-- begin Records for this exercise --

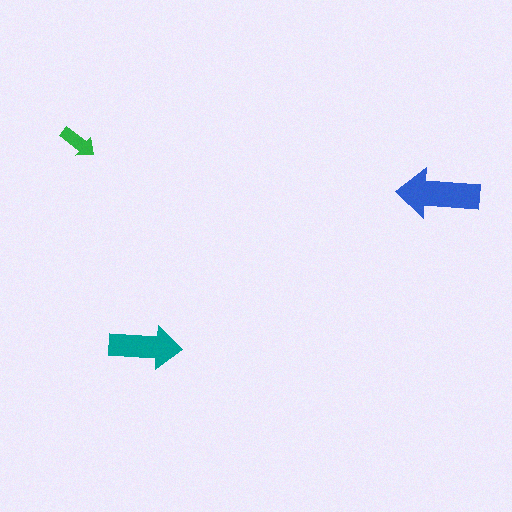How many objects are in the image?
There are 3 objects in the image.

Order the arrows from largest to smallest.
the blue one, the teal one, the green one.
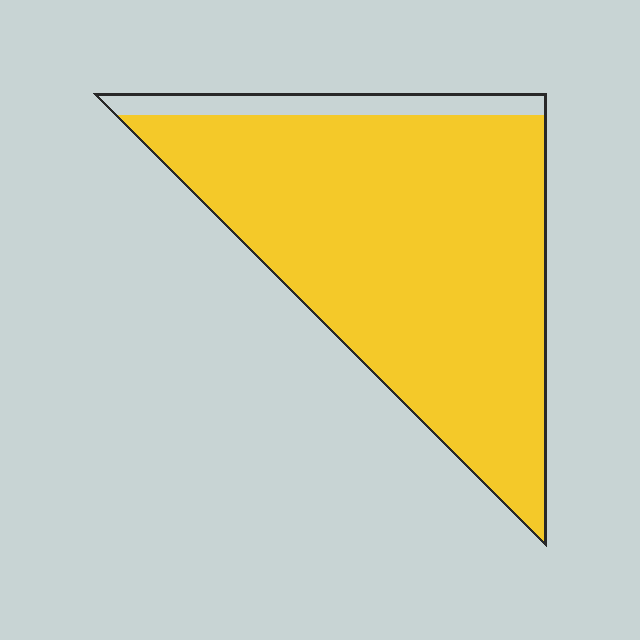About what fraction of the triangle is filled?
About nine tenths (9/10).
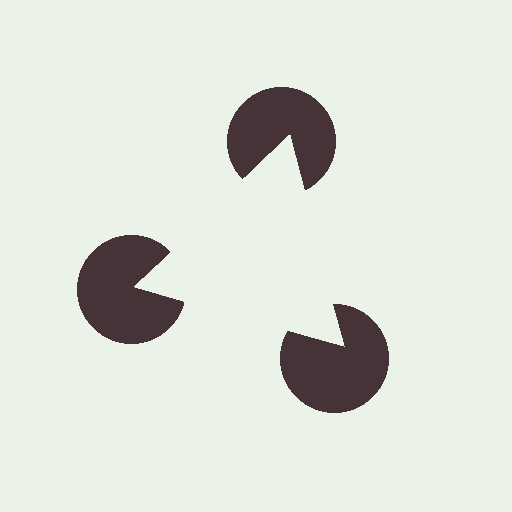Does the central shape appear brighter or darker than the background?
It typically appears slightly brighter than the background, even though no actual brightness change is drawn.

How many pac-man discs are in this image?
There are 3 — one at each vertex of the illusory triangle.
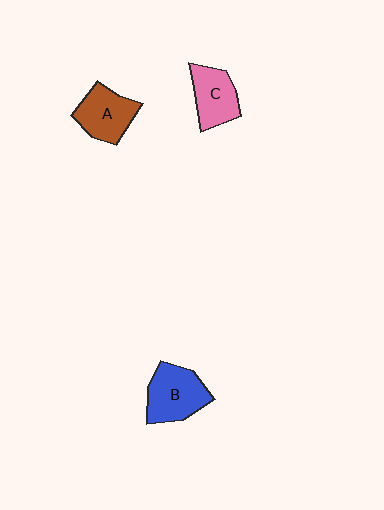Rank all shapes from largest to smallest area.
From largest to smallest: B (blue), A (brown), C (pink).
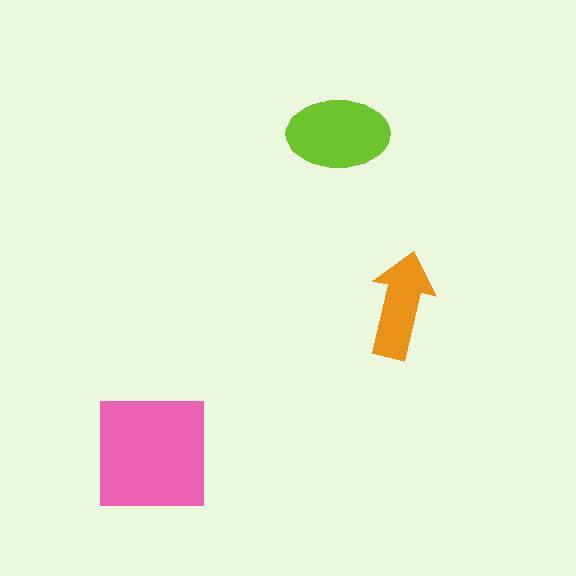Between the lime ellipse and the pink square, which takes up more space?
The pink square.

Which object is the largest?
The pink square.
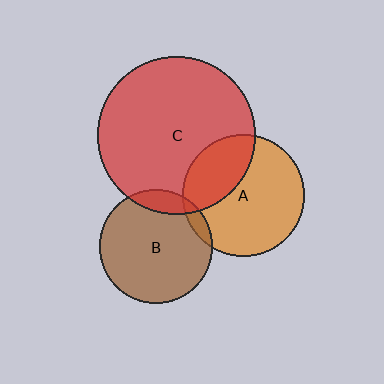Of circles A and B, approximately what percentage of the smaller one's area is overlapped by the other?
Approximately 5%.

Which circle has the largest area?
Circle C (red).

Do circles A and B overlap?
Yes.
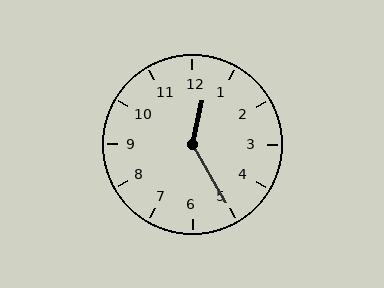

-- end Records for this exercise --

- Instructions to follow: Go to the line containing "Which circle has the largest area?" and set it down, along with every later line through the last one, exactly as written and without the pictures.

- Finished task:
Which circle has the largest area?
Circle C (red).

Do circles A and B overlap?
Yes.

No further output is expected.